_What is expected_:
Write out exactly the lines below that run from the one containing "Which f-stop is the index mark closest to?" through the one containing "Between which two", both included, with no other lines.

_Data provided_:
»»

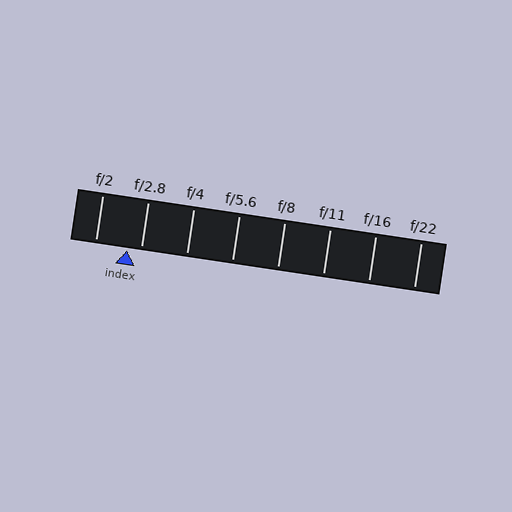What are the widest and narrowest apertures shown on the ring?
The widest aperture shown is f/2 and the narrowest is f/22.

««
»»

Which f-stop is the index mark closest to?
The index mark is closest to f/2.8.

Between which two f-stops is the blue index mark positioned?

««
»»

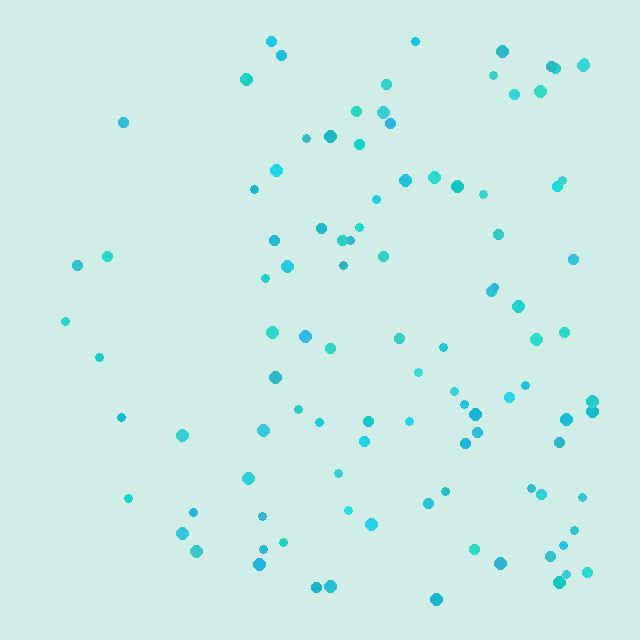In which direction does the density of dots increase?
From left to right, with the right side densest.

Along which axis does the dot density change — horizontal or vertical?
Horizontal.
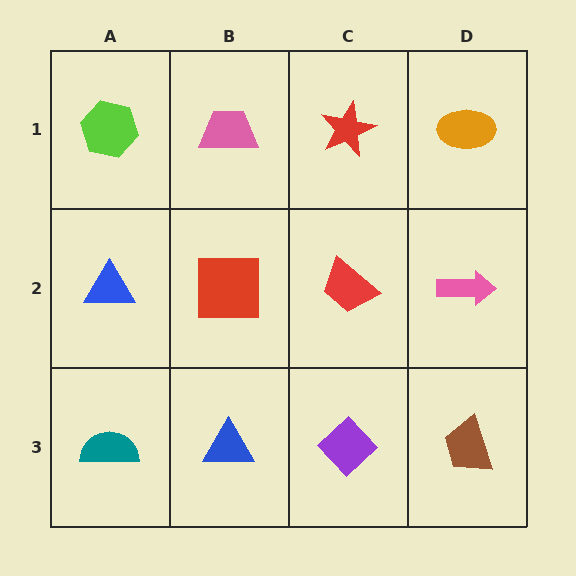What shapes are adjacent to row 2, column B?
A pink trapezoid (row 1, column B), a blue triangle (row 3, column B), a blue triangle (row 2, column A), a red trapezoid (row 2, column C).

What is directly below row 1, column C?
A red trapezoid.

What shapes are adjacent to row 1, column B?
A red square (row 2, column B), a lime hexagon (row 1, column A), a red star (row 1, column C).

««

_The reply_:
Which f-stop is the index mark closest to?
The index mark is closest to f/2.8.

Between which two f-stops is the blue index mark positioned?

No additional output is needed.